● Exercise input:

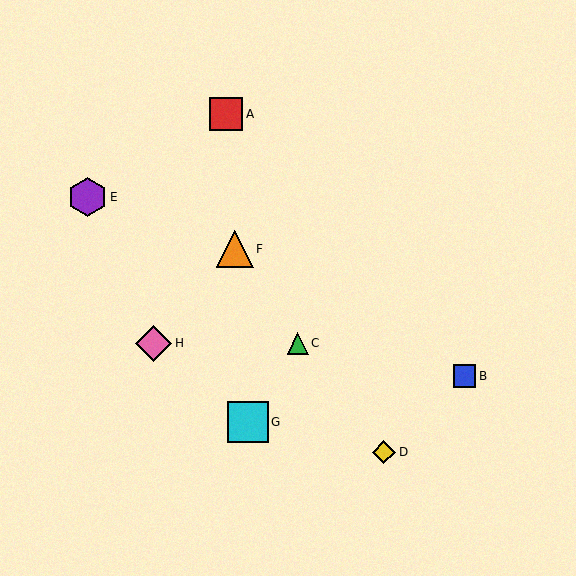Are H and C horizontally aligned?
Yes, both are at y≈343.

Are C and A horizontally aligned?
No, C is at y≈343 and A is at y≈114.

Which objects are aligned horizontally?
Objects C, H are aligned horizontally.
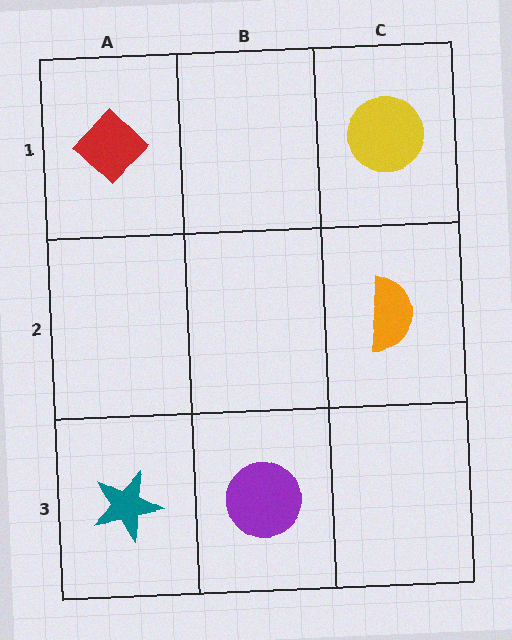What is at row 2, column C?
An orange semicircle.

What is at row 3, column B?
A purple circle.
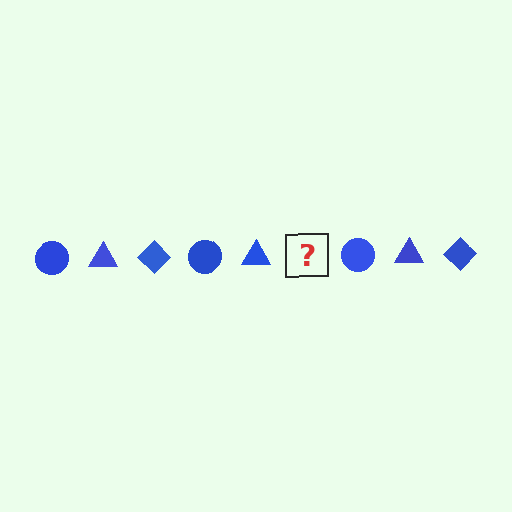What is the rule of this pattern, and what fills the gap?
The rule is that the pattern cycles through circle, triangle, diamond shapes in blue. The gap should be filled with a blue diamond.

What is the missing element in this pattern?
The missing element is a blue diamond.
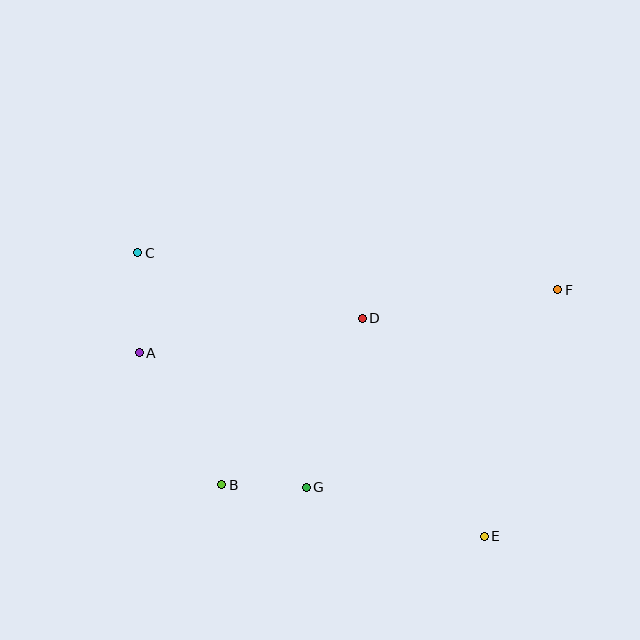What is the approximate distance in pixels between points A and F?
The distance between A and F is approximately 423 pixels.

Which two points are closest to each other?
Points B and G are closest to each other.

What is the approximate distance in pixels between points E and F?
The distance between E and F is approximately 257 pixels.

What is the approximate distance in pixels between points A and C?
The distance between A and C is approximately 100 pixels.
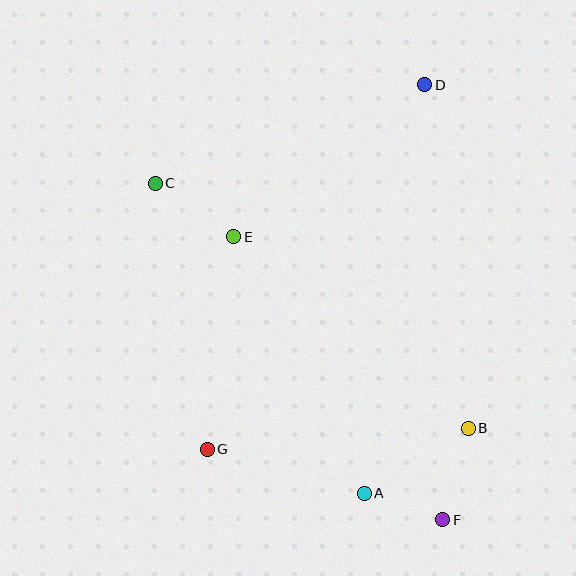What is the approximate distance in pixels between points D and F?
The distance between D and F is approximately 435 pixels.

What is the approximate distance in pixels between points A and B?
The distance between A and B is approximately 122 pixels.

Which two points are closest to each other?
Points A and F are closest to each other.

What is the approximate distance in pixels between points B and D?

● Problem: Pictures excluded, quote all the data above exactly.

● Finished exercise:
Are H and C horizontally aligned?
Yes, both are at y≈343.

Are C and A horizontally aligned?
No, C is at y≈343 and A is at y≈114.

Which objects are aligned horizontally?
Objects C, H are aligned horizontally.
What is at row 2, column C?
An orange semicircle.

What is at row 3, column B?
A purple circle.
What is the rule of this pattern, and what fills the gap?
The rule is that the pattern cycles through circle, triangle, diamond shapes in blue. The gap should be filled with a blue diamond.

What is the missing element in this pattern?
The missing element is a blue diamond.
What is the approximate distance in pixels between points A and F?
The distance between A and F is approximately 423 pixels.

Which two points are closest to each other?
Points B and G are closest to each other.

What is the approximate distance in pixels between points E and F?
The distance between E and F is approximately 257 pixels.

What is the approximate distance in pixels between points A and C?
The distance between A and C is approximately 100 pixels.
What is the approximate distance in pixels between points D and F?
The distance between D and F is approximately 435 pixels.

What is the approximate distance in pixels between points A and B?
The distance between A and B is approximately 122 pixels.

Which two points are closest to each other?
Points A and F are closest to each other.

What is the approximate distance in pixels between points B and D?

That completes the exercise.